----- Provided data -----

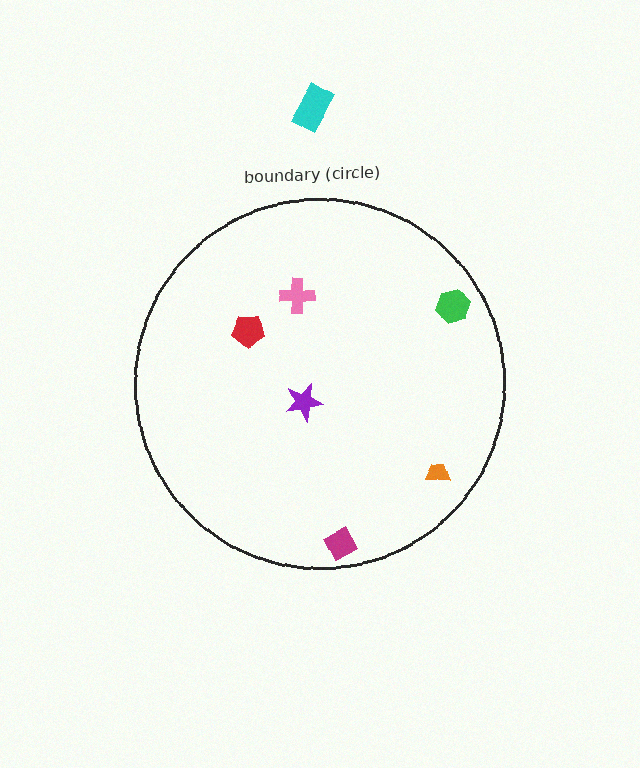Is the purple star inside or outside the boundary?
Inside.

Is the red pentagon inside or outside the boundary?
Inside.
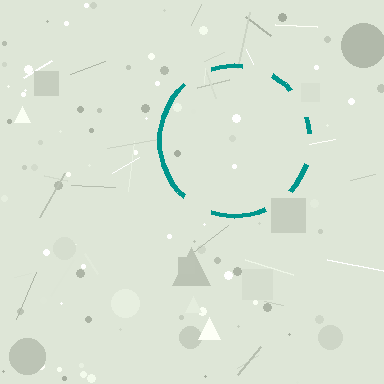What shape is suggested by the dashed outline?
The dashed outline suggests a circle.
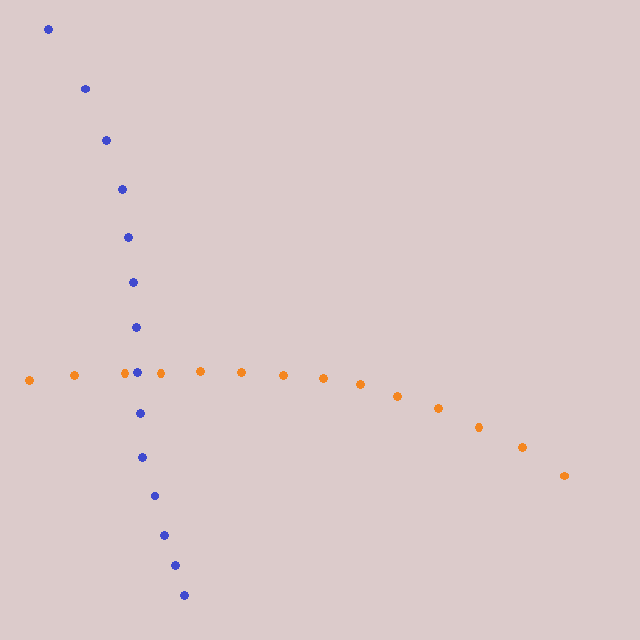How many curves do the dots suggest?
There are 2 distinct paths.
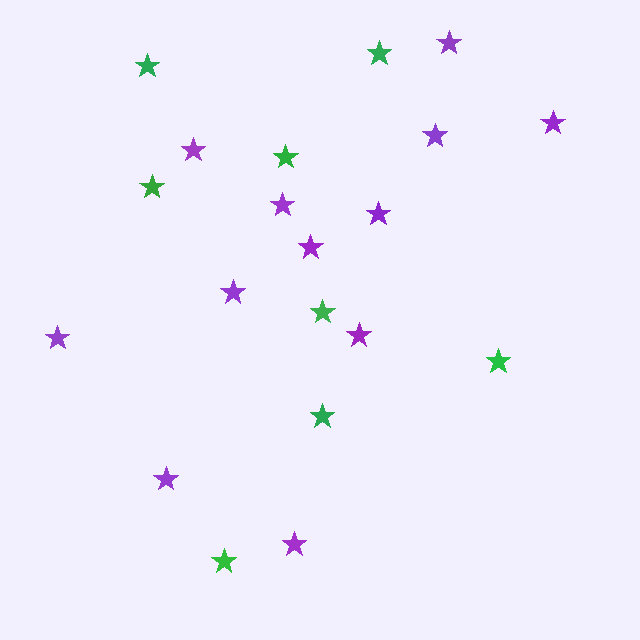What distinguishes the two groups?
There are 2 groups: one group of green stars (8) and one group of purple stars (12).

-----

Reproduce the lines above, exactly and exclusively, from the line containing "What shape is" down to the last line, both included; pictures are not part of the copy.

What shape is suggested by the dashed outline?
The dashed outline suggests a circle.
How many curves do the dots suggest?
There are 2 distinct paths.
What distinguishes the two groups?
There are 2 groups: one group of green stars (8) and one group of purple stars (12).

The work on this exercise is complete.